### SUPPLIED INFORMATION ###

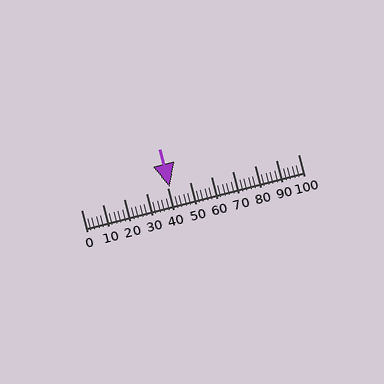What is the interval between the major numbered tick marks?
The major tick marks are spaced 10 units apart.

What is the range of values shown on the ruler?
The ruler shows values from 0 to 100.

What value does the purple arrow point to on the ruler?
The purple arrow points to approximately 41.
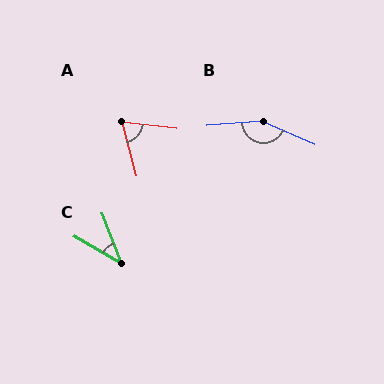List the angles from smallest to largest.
C (39°), A (68°), B (152°).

###

-- GOAL --
Repeat the material above word for word, please, apart from its images.

-- ANSWER TO THIS TASK --
What is the interval between the major numbered tick marks?
The major tick marks are spaced 10 units apart.

What is the range of values shown on the ruler?
The ruler shows values from 0 to 100.

What value does the purple arrow point to on the ruler?
The purple arrow points to approximately 41.
List the angles from smallest to largest.
C (39°), A (68°), B (152°).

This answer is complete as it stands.